__OBJECTIVE__. Quote all entries exactly, leaving pictures aside.

--- SOURCE RECORDS ---

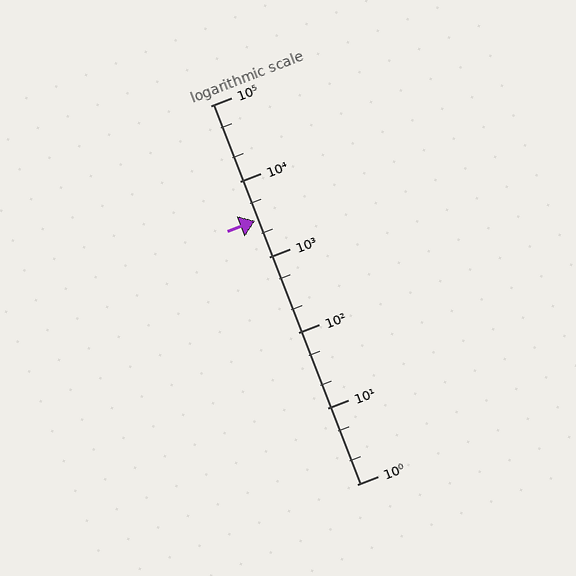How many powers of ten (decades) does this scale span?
The scale spans 5 decades, from 1 to 100000.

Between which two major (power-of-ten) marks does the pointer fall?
The pointer is between 1000 and 10000.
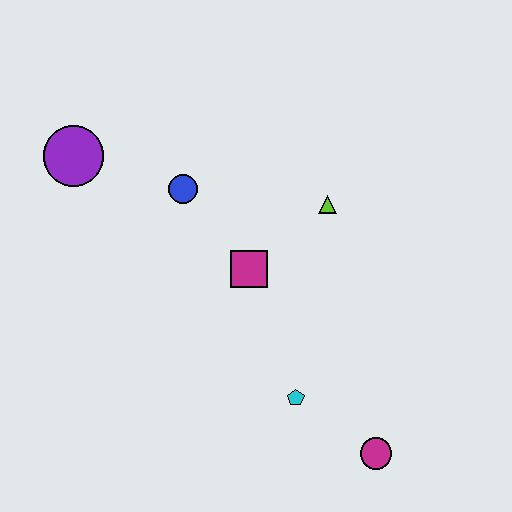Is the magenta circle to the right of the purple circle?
Yes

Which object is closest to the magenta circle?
The cyan pentagon is closest to the magenta circle.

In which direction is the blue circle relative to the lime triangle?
The blue circle is to the left of the lime triangle.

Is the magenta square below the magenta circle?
No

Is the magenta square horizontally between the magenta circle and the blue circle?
Yes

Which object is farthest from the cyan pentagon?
The purple circle is farthest from the cyan pentagon.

---

__COMPLETE ANSWER__.
How many powers of ten (decades) does this scale span?
The scale spans 5 decades, from 1 to 100000.

Between which two major (power-of-ten) marks does the pointer fall?
The pointer is between 1000 and 10000.
Is the magenta circle to the right of the purple circle?
Yes

Which object is closest to the magenta circle?
The cyan pentagon is closest to the magenta circle.

In which direction is the blue circle relative to the lime triangle?
The blue circle is to the left of the lime triangle.

Is the magenta square below the magenta circle?
No

Is the magenta square horizontally between the magenta circle and the blue circle?
Yes

Which object is farthest from the cyan pentagon?
The purple circle is farthest from the cyan pentagon.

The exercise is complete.